All lines below must be repeated exactly, with the pictures omitted.

Dataset items:
** start **
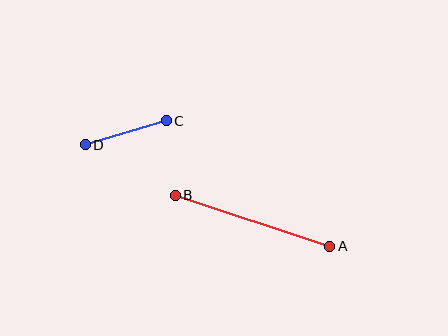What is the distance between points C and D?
The distance is approximately 84 pixels.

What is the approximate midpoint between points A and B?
The midpoint is at approximately (252, 221) pixels.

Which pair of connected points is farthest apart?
Points A and B are farthest apart.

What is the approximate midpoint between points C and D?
The midpoint is at approximately (126, 133) pixels.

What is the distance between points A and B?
The distance is approximately 163 pixels.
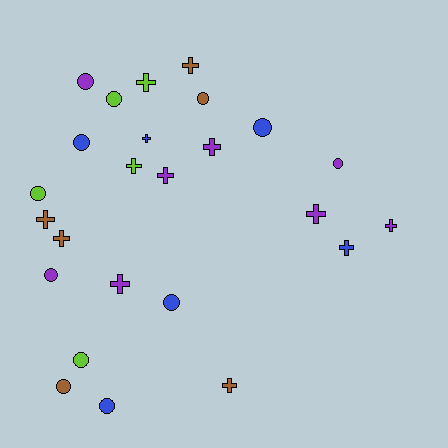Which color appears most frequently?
Purple, with 8 objects.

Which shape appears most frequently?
Cross, with 13 objects.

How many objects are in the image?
There are 25 objects.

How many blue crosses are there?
There are 2 blue crosses.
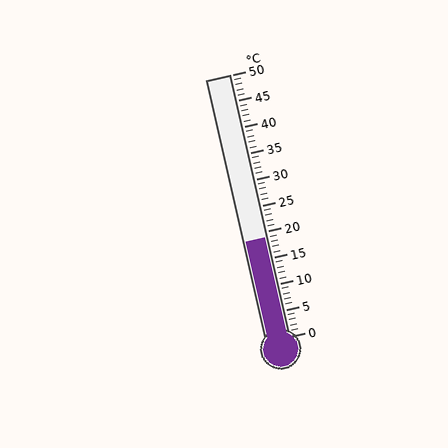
** end **
■ Result for this task:
What is the distance between points C and D?
The distance is approximately 84 pixels.

What is the approximate midpoint between points A and B?
The midpoint is at approximately (252, 221) pixels.

Which pair of connected points is farthest apart?
Points A and B are farthest apart.

What is the approximate midpoint between points C and D?
The midpoint is at approximately (126, 133) pixels.

What is the distance between points A and B?
The distance is approximately 163 pixels.
Which color appears most frequently?
Purple, with 8 objects.

Which shape appears most frequently?
Cross, with 13 objects.

How many objects are in the image?
There are 25 objects.

How many blue crosses are there?
There are 2 blue crosses.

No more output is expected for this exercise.